Would you retype, exactly and without the pictures, the lines between the line holding "What are the small elements?" and the line holding "How would you group these items by color?", inclusive, and nothing else?

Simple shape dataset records
__________________________________________________

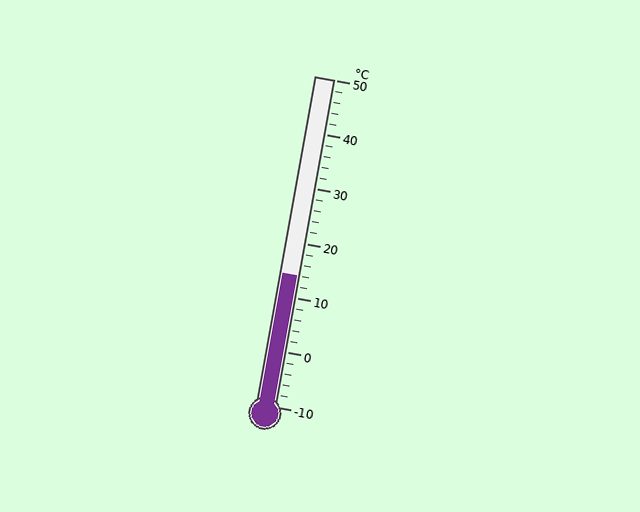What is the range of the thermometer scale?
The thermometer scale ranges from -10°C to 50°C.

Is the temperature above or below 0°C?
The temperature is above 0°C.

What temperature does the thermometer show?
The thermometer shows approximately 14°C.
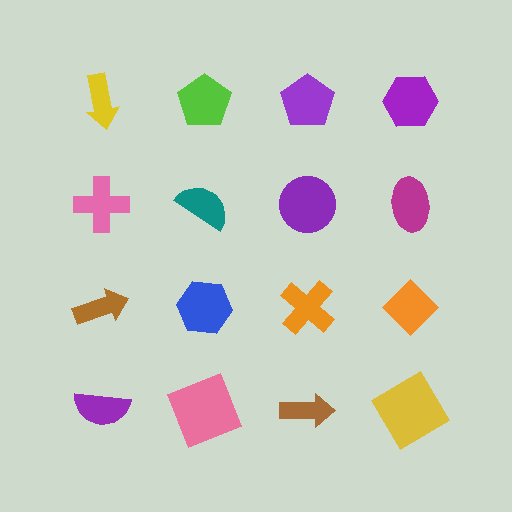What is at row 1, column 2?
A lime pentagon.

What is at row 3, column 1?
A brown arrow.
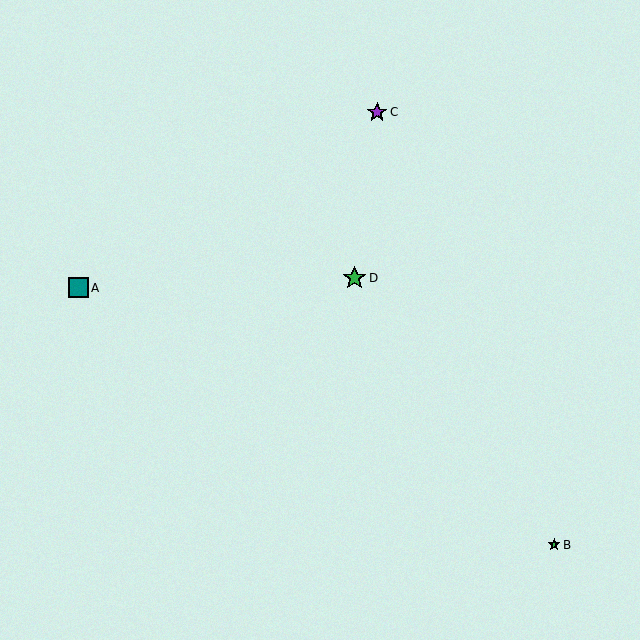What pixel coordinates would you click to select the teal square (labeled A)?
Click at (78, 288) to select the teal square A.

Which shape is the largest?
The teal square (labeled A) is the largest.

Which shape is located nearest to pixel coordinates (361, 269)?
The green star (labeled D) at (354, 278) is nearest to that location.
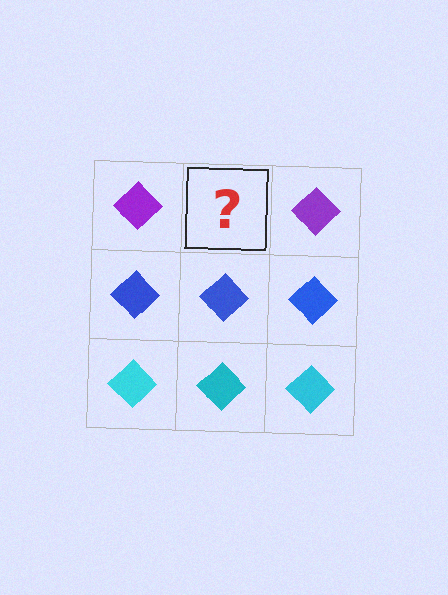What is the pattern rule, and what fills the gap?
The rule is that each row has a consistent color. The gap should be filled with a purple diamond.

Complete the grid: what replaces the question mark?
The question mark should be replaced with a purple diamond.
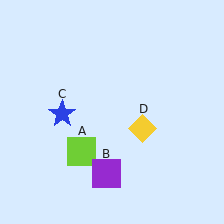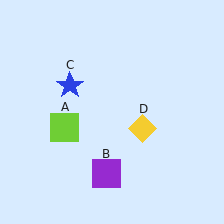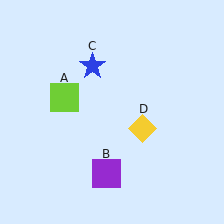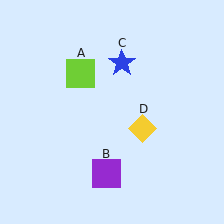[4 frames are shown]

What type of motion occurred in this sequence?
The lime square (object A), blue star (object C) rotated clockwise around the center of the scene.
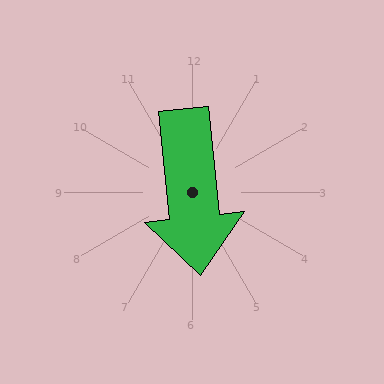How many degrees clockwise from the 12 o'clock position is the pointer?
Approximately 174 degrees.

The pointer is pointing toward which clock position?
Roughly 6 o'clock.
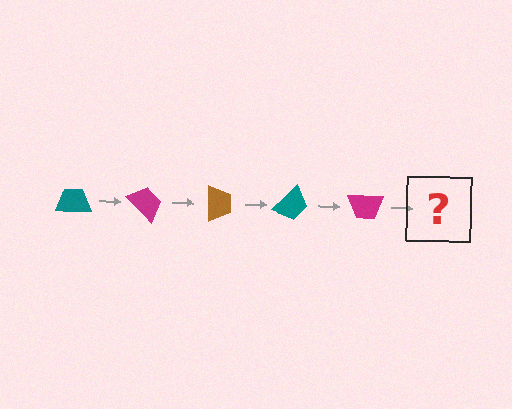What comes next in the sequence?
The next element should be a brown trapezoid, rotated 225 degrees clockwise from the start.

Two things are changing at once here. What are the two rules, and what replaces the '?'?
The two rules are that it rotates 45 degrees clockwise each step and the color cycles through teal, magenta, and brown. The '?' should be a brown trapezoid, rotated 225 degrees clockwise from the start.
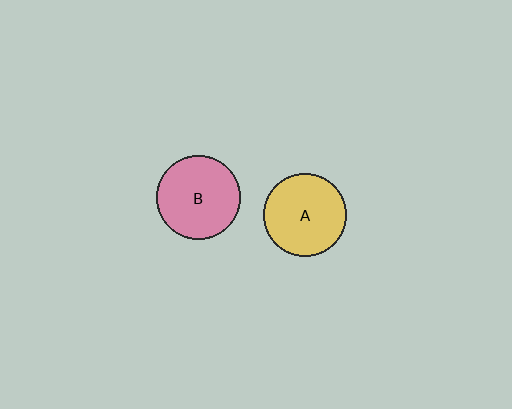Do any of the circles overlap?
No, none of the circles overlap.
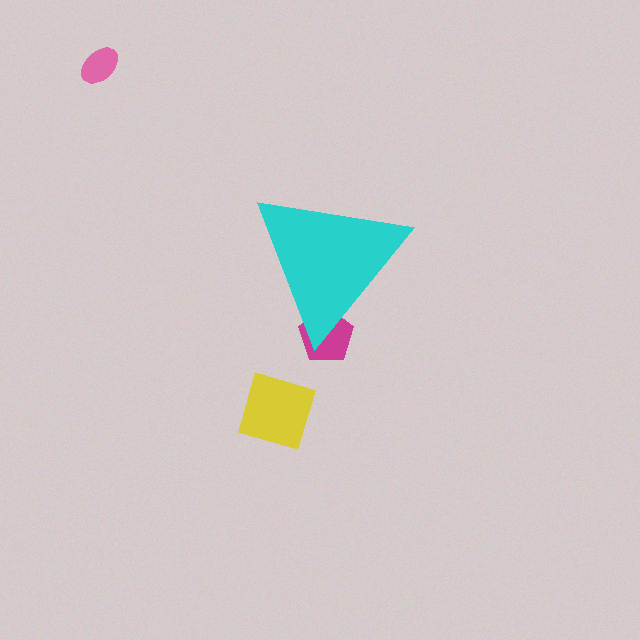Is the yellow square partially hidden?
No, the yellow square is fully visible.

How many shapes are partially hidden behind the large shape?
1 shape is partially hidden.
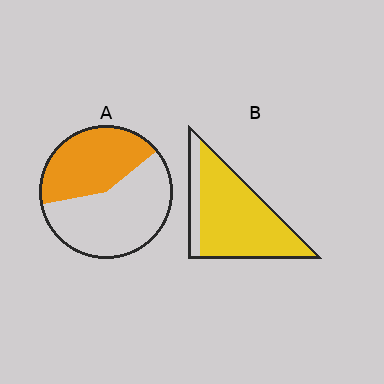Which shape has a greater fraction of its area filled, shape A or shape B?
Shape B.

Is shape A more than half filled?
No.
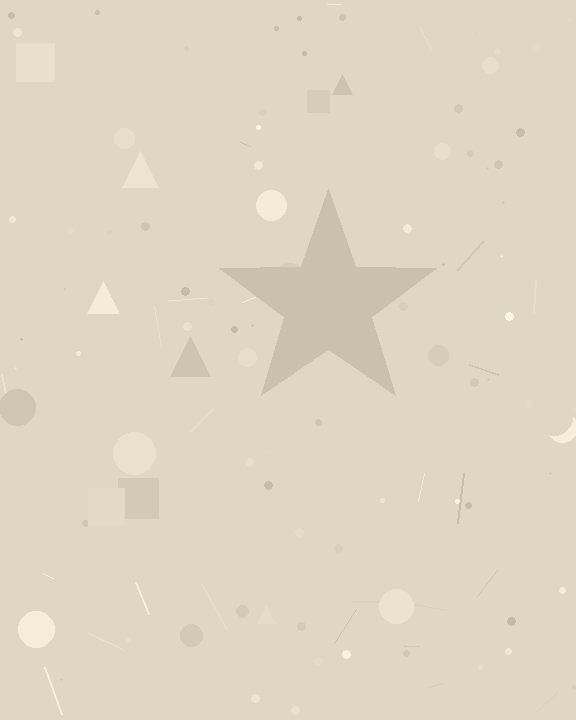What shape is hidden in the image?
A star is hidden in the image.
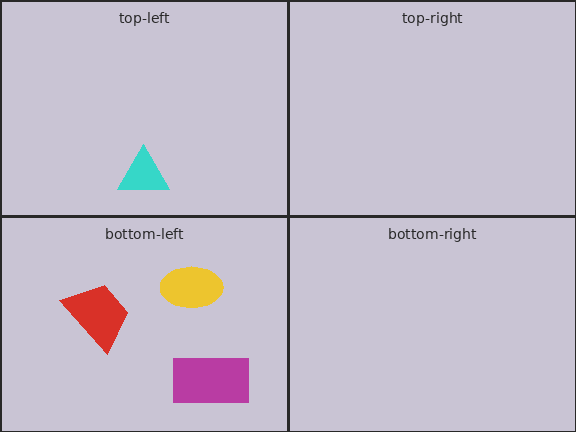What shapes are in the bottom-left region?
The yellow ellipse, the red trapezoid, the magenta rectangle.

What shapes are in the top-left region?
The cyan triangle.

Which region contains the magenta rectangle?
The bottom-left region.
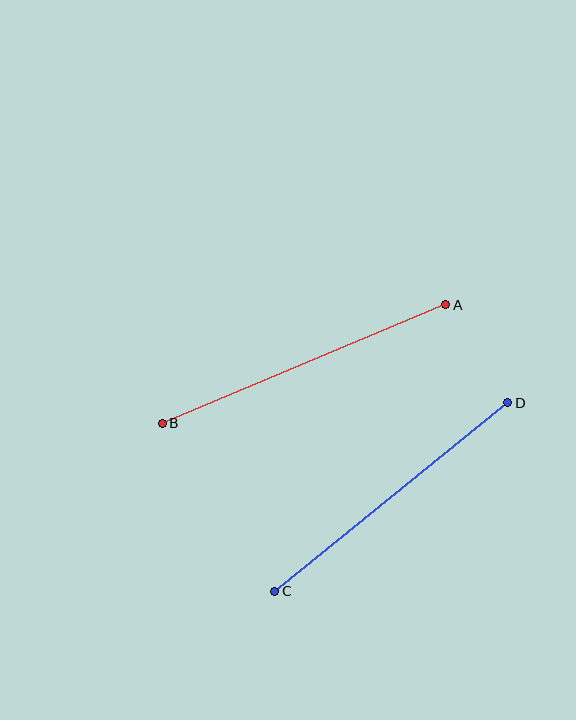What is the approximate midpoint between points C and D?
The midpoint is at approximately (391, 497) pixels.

__________________________________________________

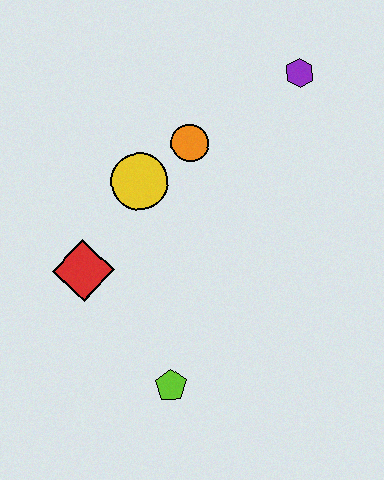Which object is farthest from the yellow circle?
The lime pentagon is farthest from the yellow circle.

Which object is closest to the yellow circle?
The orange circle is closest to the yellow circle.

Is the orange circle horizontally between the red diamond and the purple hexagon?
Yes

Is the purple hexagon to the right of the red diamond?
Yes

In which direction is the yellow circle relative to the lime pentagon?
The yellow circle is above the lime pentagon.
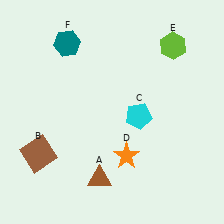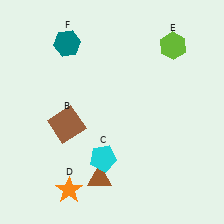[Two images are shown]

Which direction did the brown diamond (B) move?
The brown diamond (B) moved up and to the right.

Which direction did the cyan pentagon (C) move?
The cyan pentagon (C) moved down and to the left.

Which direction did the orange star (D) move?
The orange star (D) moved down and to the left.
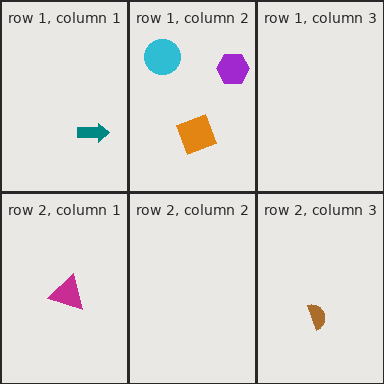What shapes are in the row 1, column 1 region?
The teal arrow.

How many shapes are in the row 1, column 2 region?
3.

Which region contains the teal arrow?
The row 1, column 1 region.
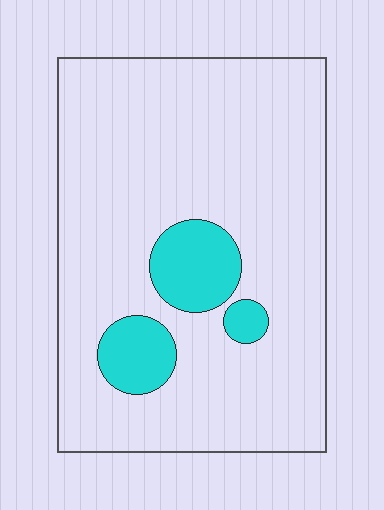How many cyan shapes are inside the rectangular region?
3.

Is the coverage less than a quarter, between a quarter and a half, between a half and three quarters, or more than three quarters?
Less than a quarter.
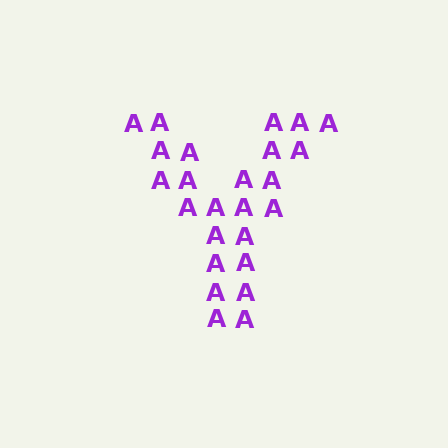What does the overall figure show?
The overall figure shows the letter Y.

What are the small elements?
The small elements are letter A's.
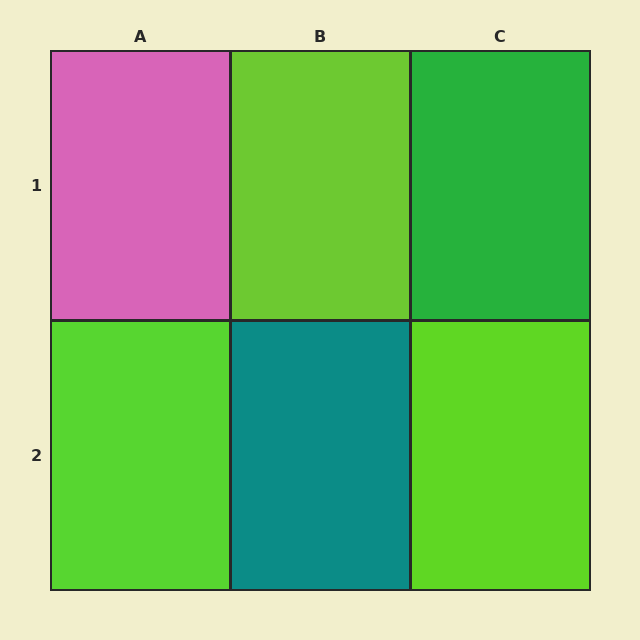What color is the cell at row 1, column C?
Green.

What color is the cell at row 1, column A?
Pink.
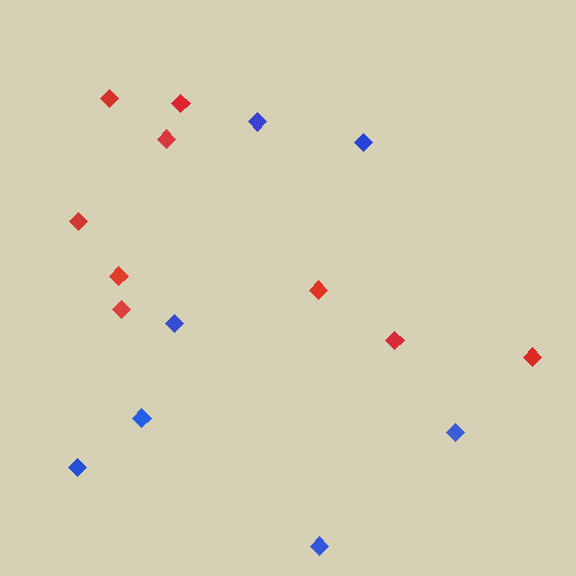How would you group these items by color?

__________________________________________________

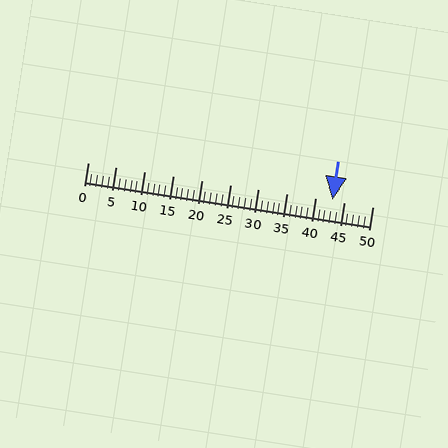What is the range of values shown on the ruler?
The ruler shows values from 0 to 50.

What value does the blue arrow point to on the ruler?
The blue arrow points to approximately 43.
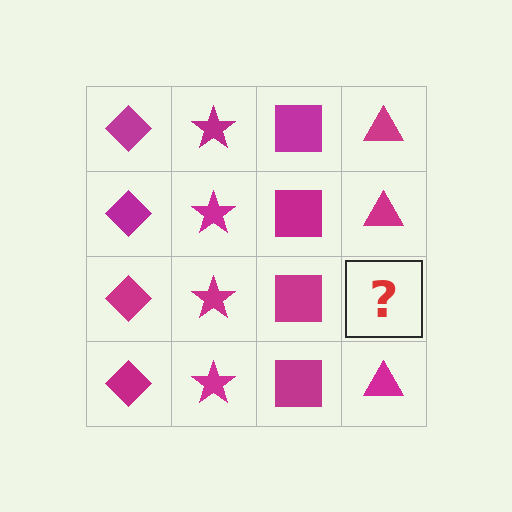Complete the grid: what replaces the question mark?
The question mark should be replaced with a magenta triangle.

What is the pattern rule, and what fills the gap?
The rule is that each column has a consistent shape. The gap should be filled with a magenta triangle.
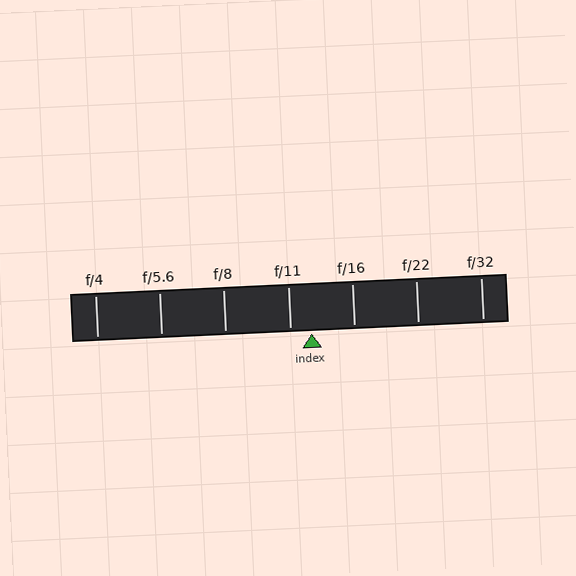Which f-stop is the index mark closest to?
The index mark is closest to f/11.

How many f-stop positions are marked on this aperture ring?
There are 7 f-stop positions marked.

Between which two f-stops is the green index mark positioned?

__________________________________________________

**WRITTEN RESPONSE:**
What are the small elements?
The small elements are letter A's.
What color is the cell at row 1, column C?
Green.

What color is the cell at row 1, column A?
Pink.
How would you group these items by color?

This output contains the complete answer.